* [YOUR OBJECTIVE]: From the listing below, extract each entry exactly as written, minus the images.

* [EXTRACTED MATERIAL]:
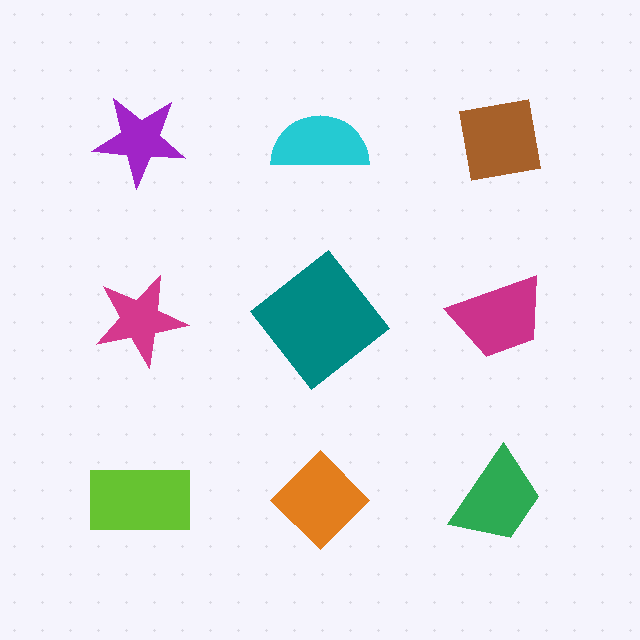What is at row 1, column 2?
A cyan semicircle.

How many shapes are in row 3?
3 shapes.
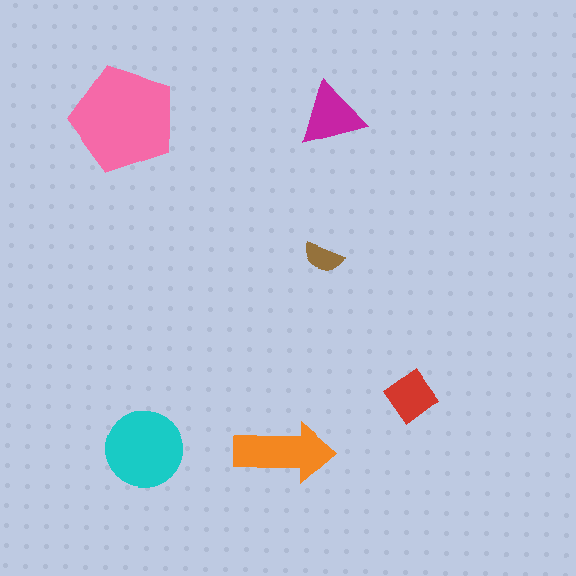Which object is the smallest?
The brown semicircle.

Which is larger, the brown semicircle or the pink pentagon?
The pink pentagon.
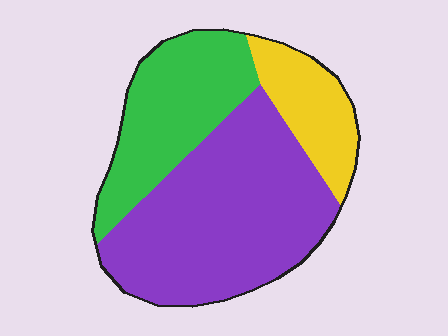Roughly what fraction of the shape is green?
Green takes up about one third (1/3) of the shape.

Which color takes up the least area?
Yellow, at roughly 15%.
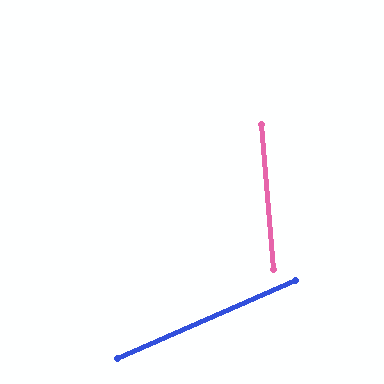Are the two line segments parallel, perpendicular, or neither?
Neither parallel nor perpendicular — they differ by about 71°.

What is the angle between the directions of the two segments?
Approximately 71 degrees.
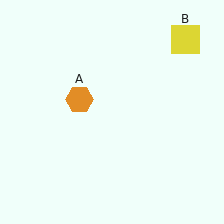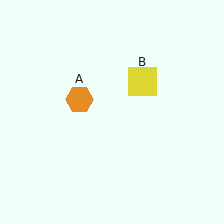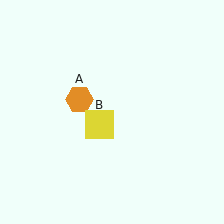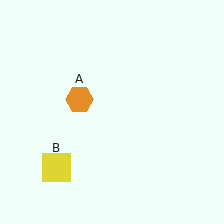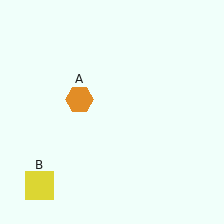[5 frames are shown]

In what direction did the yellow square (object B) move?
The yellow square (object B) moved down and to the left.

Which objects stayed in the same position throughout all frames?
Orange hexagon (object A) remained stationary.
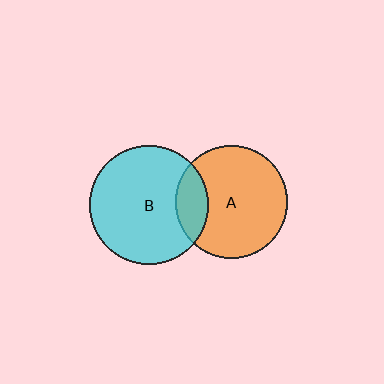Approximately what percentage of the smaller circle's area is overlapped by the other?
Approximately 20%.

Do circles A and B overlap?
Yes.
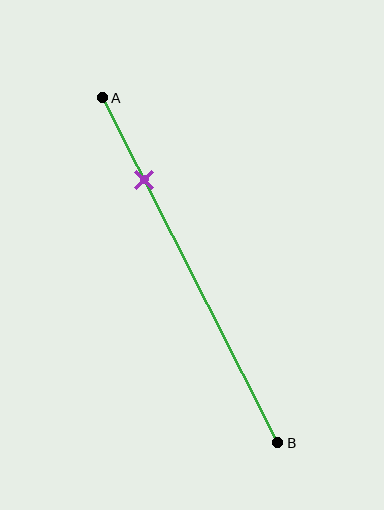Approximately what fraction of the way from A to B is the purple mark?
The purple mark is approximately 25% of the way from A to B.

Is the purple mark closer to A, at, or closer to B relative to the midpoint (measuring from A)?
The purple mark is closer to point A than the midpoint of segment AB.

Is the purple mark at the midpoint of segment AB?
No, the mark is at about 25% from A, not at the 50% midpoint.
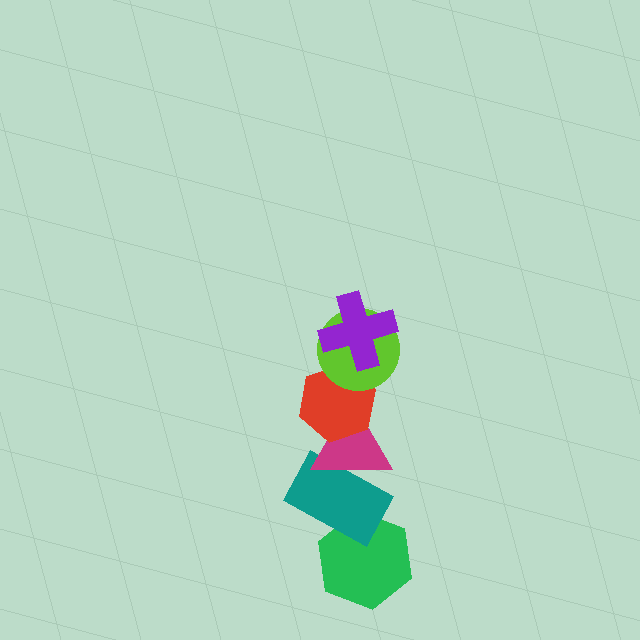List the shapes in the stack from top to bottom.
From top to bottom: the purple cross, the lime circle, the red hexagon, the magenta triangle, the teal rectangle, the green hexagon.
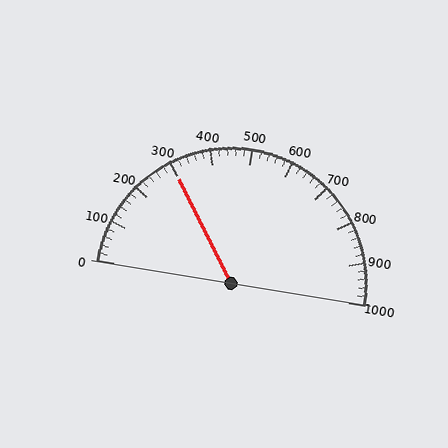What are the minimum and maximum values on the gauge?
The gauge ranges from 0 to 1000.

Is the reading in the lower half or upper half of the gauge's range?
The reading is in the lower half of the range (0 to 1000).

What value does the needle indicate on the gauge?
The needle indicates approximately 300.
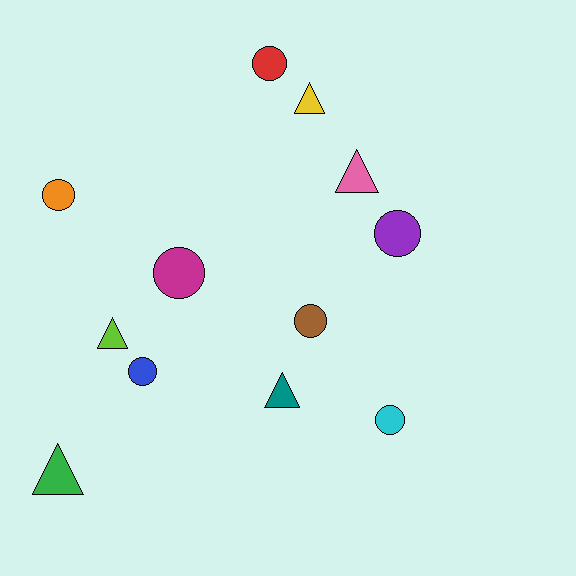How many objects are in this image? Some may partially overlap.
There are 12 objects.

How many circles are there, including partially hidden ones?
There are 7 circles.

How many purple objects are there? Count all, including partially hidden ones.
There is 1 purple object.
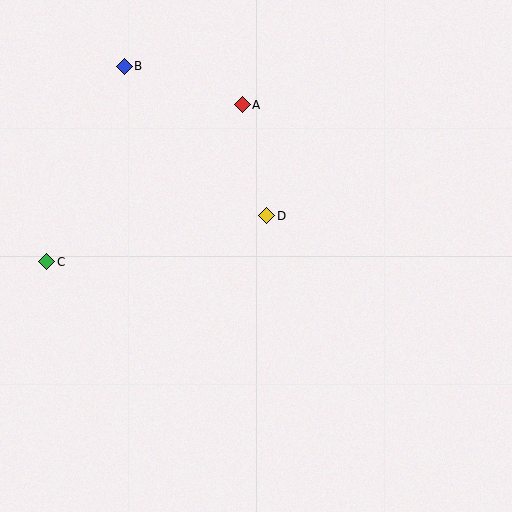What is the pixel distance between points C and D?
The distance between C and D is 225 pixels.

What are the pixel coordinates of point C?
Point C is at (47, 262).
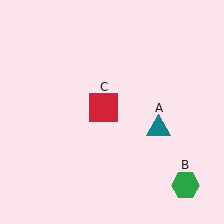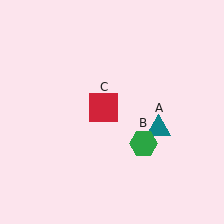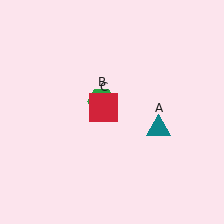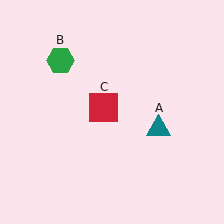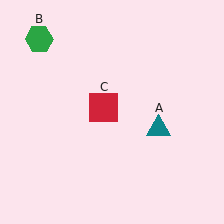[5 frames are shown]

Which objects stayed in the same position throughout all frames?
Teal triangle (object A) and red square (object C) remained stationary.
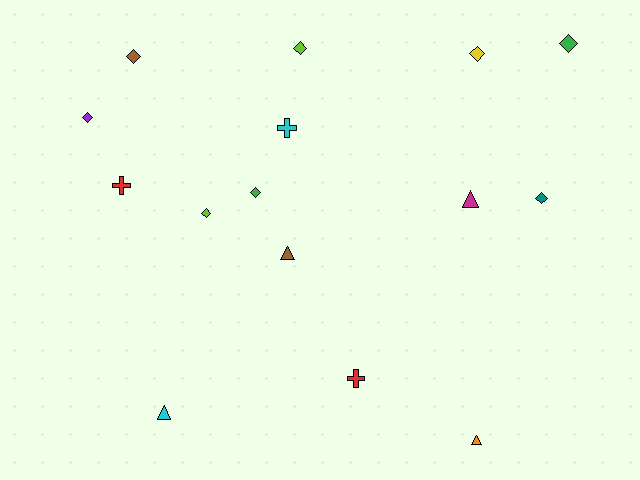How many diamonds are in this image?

* [EXPECTED ANSWER]:
What is at row 1, column 2?
A cyan semicircle.

How many shapes are in row 3?
3 shapes.
Which object is the smallest?
The brown semicircle.

Which is larger, the brown semicircle or the pink pentagon?
The pink pentagon.
Roughly what fraction of the shape is green?
Green takes up about one third (1/3) of the shape.

Which color takes up the least area?
Yellow, at roughly 15%.
Are the two line segments parallel, perpendicular, or neither?
Neither parallel nor perpendicular — they differ by about 71°.

What is the angle between the directions of the two segments?
Approximately 71 degrees.
[5 frames are shown]

In what direction did the yellow square (object B) move?
The yellow square (object B) moved down and to the left.

Which objects stayed in the same position throughout all frames?
Orange hexagon (object A) remained stationary.
Approximately what percentage of the smaller circle's area is overlapped by the other?
Approximately 20%.

Do circles A and B overlap?
Yes.
Approximately what fraction of the way from A to B is the purple mark?
The purple mark is approximately 25% of the way from A to B.

Is the purple mark closer to A, at, or closer to B relative to the midpoint (measuring from A)?
The purple mark is closer to point A than the midpoint of segment AB.

Is the purple mark at the midpoint of segment AB?
No, the mark is at about 25% from A, not at the 50% midpoint.
List the shapes in the stack from top to bottom.
From top to bottom: the purple cross, the lime circle, the red hexagon, the magenta triangle, the teal rectangle, the green hexagon.
What are the minimum and maximum values on the gauge?
The gauge ranges from 0 to 1000.

Is the reading in the lower half or upper half of the gauge's range?
The reading is in the lower half of the range (0 to 1000).

What value does the needle indicate on the gauge?
The needle indicates approximately 300.
How many objects are in this image? Some may partially overlap.
There are 12 objects.

How many circles are there, including partially hidden ones?
There are 7 circles.

How many purple objects are there? Count all, including partially hidden ones.
There is 1 purple object.
What is the pixel distance between points C and D?
The distance between C and D is 225 pixels.

What are the pixel coordinates of point C?
Point C is at (47, 262).
[5 frames are shown]

Which objects stayed in the same position throughout all frames?
Teal triangle (object A) and red square (object C) remained stationary.
How many diamonds are in this image?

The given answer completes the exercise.